● **Instruction**
Below are entries to be transcribed exactly; exclude the pictures from the copy.

● **Exercise material**

++++++

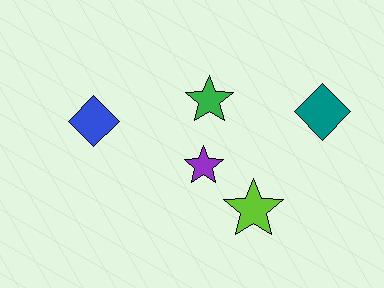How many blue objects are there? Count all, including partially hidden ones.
There is 1 blue object.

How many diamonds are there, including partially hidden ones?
There are 2 diamonds.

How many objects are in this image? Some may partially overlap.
There are 5 objects.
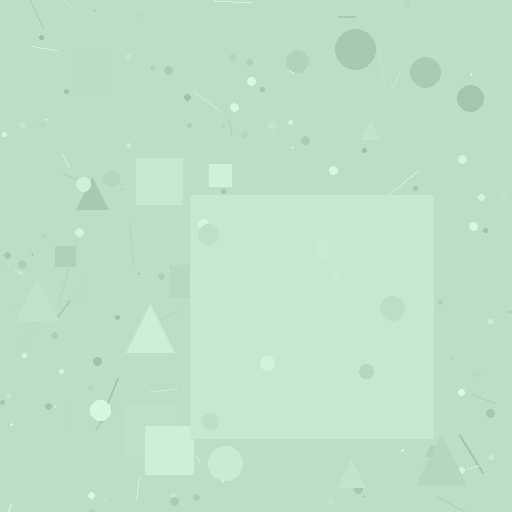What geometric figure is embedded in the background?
A square is embedded in the background.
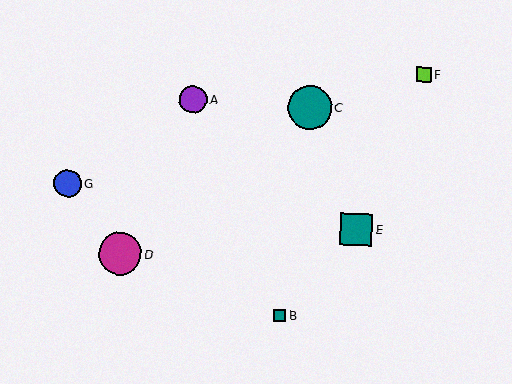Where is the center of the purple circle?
The center of the purple circle is at (193, 99).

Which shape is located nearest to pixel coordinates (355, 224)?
The teal square (labeled E) at (356, 229) is nearest to that location.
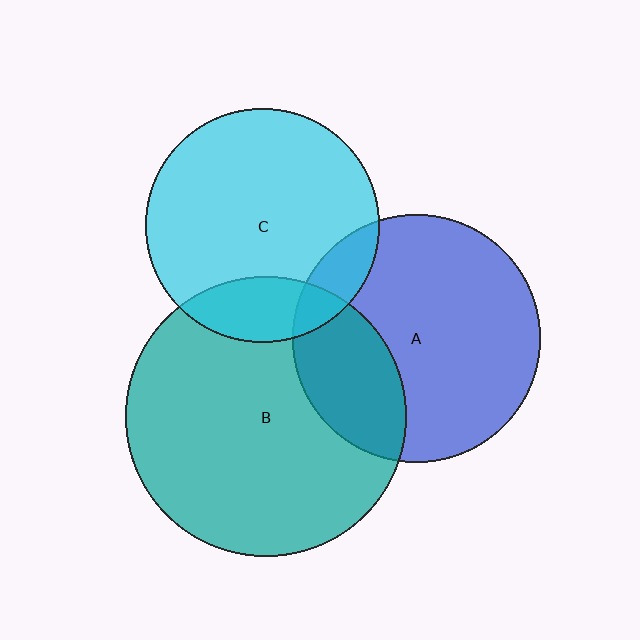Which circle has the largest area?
Circle B (teal).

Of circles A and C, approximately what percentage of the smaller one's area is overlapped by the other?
Approximately 10%.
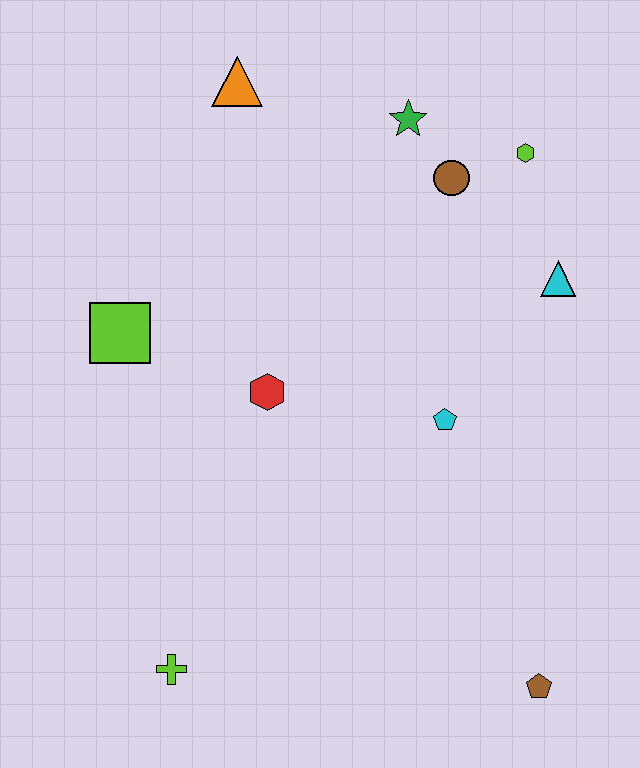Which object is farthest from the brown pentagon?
The orange triangle is farthest from the brown pentagon.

++++++

● **The output**
How many blue objects are there? Count all, including partially hidden ones.
There is 1 blue object.

How many diamonds are there, including partially hidden ones?
There are 2 diamonds.

How many objects are in this image? Some may partially overlap.
There are 5 objects.
What geometric figure is embedded in the background?
A square is embedded in the background.
Where is the center of the purple circle?
The center of the purple circle is at (193, 99).

Which shape is located nearest to pixel coordinates (355, 224)?
The teal square (labeled E) at (356, 229) is nearest to that location.
Which circle has the largest area?
Circle B (teal).

Of circles A and C, approximately what percentage of the smaller one's area is overlapped by the other?
Approximately 10%.
Which object is farthest from the brown pentagon?
The orange triangle is farthest from the brown pentagon.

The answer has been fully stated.